### Synthetic figure question data
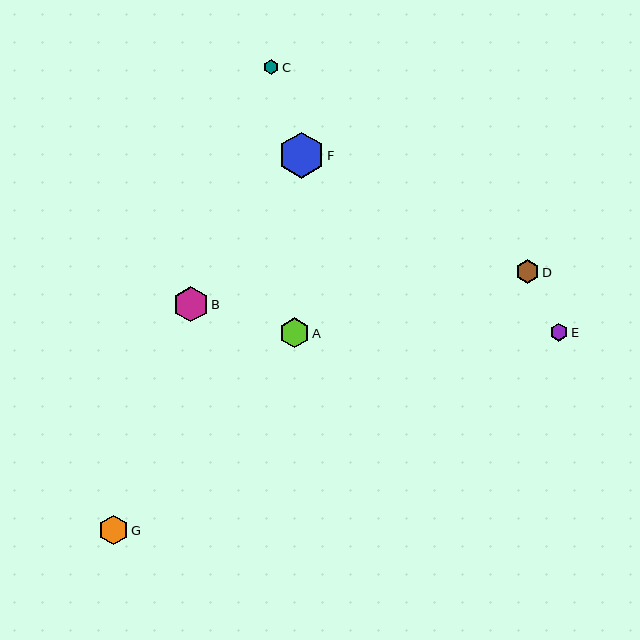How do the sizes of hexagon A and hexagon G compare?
Hexagon A and hexagon G are approximately the same size.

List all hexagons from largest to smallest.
From largest to smallest: F, B, A, G, D, E, C.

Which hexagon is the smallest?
Hexagon C is the smallest with a size of approximately 16 pixels.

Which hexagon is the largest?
Hexagon F is the largest with a size of approximately 46 pixels.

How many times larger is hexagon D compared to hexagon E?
Hexagon D is approximately 1.3 times the size of hexagon E.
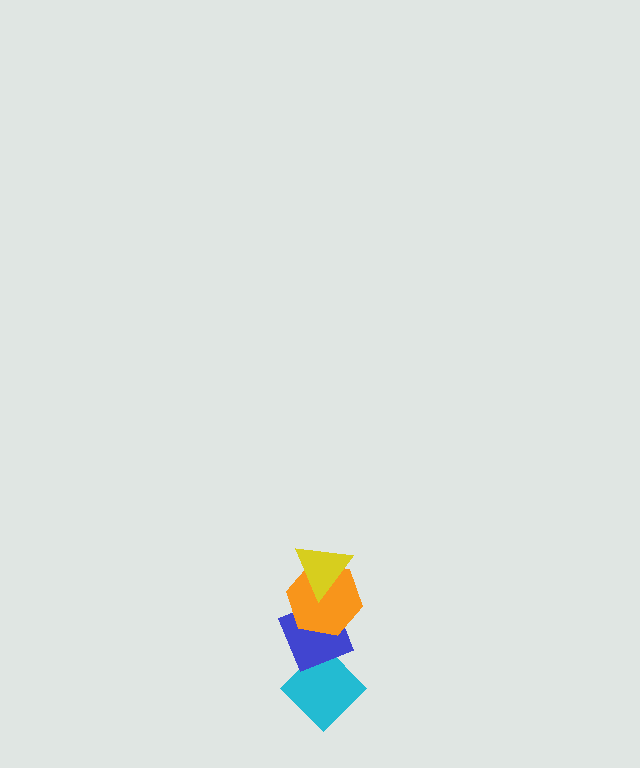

### WHAT YOU ARE ASKED TO DO
Reproduce the data above without a single change, please, but without its pictures.

### WRITTEN ANSWER
How do the sizes of hexagon A and hexagon G compare?
Hexagon A and hexagon G are approximately the same size.

List all hexagons from largest to smallest.
From largest to smallest: F, B, A, G, D, E, C.

Which hexagon is the smallest?
Hexagon C is the smallest with a size of approximately 16 pixels.

Which hexagon is the largest?
Hexagon F is the largest with a size of approximately 46 pixels.

How many times larger is hexagon D compared to hexagon E?
Hexagon D is approximately 1.3 times the size of hexagon E.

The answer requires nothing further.